▸ RECORDED INFORMATION:
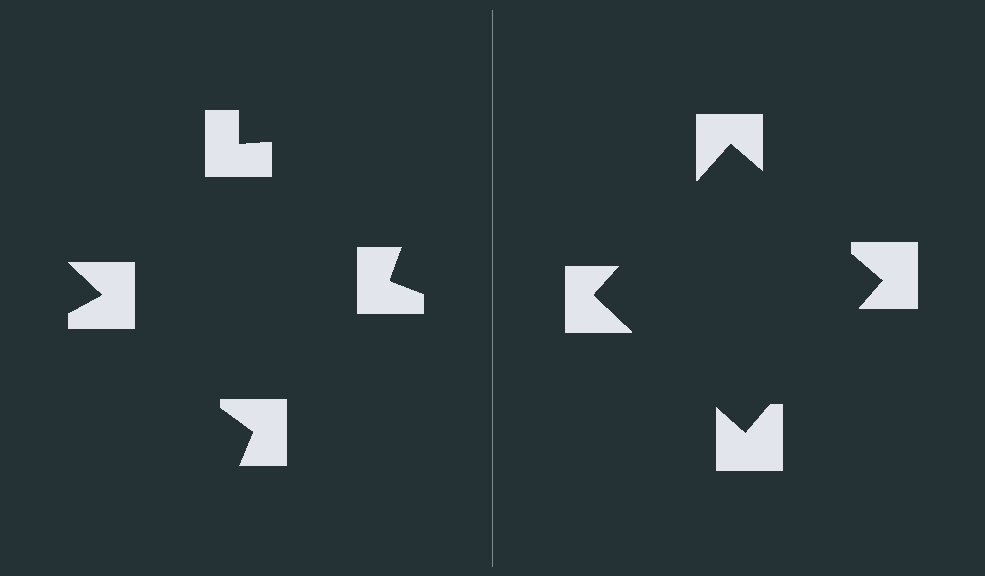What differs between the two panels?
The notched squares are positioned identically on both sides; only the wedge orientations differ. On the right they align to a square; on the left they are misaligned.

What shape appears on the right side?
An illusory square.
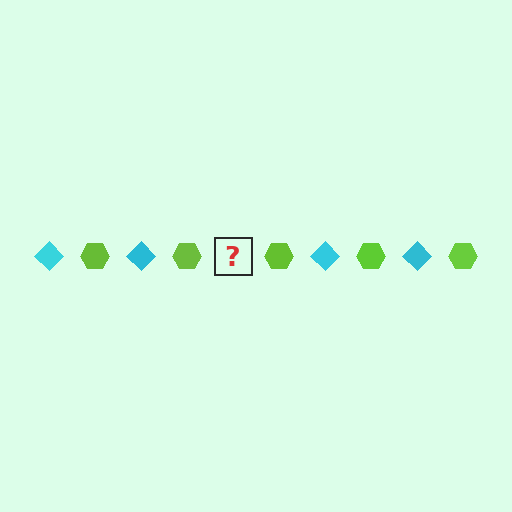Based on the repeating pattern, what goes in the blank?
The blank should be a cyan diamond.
...
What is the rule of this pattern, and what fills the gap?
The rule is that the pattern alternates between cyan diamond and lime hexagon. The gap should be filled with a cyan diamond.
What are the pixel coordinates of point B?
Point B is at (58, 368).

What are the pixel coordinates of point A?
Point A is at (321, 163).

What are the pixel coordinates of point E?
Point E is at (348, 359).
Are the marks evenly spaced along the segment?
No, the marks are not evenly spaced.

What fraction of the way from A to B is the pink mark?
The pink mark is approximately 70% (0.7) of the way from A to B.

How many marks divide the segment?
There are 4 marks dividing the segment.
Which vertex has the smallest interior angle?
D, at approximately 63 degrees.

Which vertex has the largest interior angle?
* * *
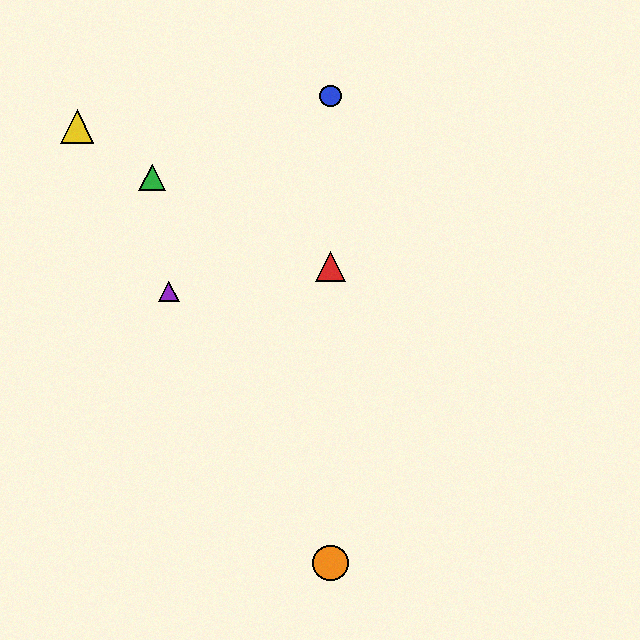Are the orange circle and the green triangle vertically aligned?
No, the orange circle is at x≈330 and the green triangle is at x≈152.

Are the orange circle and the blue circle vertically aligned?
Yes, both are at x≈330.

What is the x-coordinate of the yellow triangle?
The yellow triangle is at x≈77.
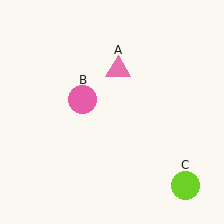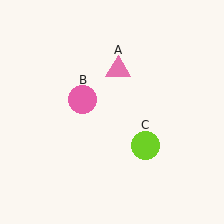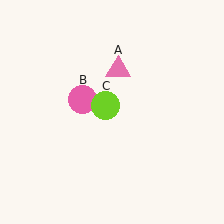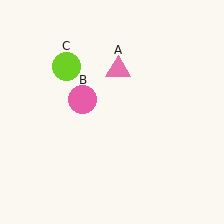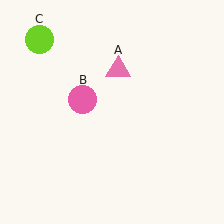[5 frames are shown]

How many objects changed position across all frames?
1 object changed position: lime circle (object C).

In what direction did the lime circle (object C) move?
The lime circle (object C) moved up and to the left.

▸ TASK TO COMPLETE: Write out only the lines that run from the line containing "What are the pixel coordinates of point A?" through the line containing "Which vertex has the largest interior angle?", both included, exactly as they appear above.

▸ PROBLEM SOLUTION:
What are the pixel coordinates of point A?
Point A is at (321, 163).

What are the pixel coordinates of point E?
Point E is at (348, 359).
Are the marks evenly spaced along the segment?
No, the marks are not evenly spaced.

What fraction of the way from A to B is the pink mark?
The pink mark is approximately 70% (0.7) of the way from A to B.

How many marks divide the segment?
There are 4 marks dividing the segment.
Which vertex has the smallest interior angle?
D, at approximately 63 degrees.

Which vertex has the largest interior angle?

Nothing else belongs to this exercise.